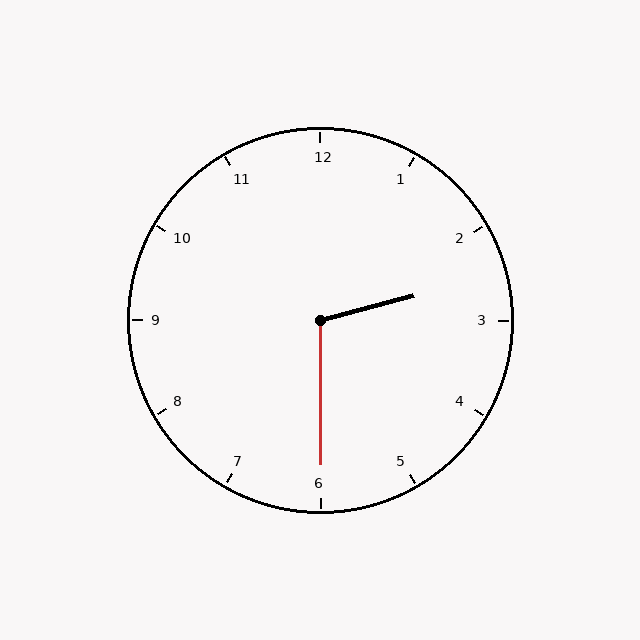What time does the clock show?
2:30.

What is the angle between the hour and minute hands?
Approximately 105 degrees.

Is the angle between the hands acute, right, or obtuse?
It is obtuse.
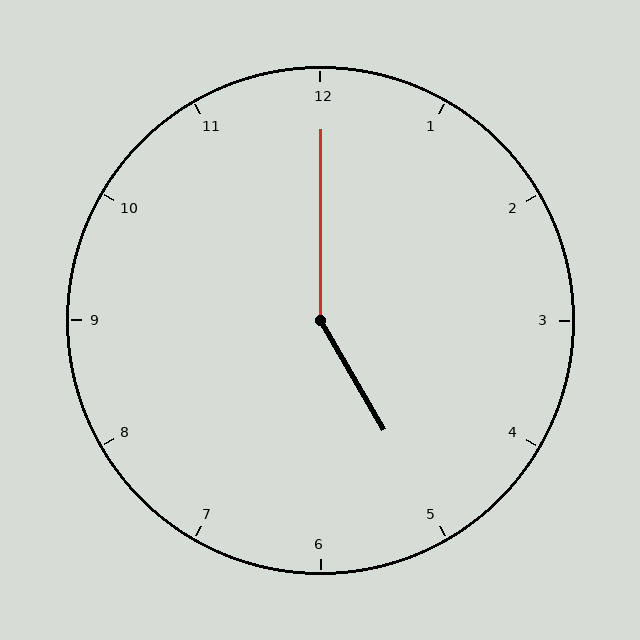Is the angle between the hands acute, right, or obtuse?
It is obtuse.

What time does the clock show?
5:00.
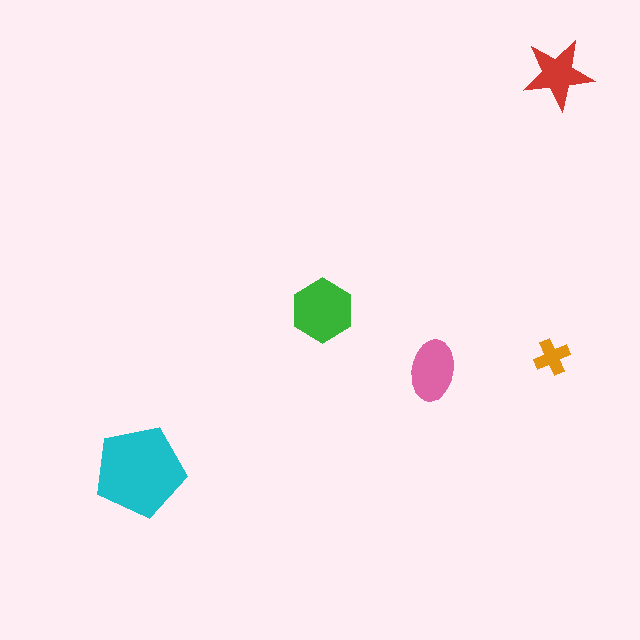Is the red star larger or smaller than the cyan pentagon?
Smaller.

*Exercise requirements*
Output an exact copy of the material, with the pictures removed.

*Solution for this problem*
What time does the clock show?
2:30.

What is the angle between the hour and minute hands?
Approximately 105 degrees.

Is the angle between the hands acute, right, or obtuse?
It is obtuse.
Is the angle between the hands acute, right, or obtuse?
It is obtuse.

What time does the clock show?
5:00.
Is the red star larger or smaller than the cyan pentagon?
Smaller.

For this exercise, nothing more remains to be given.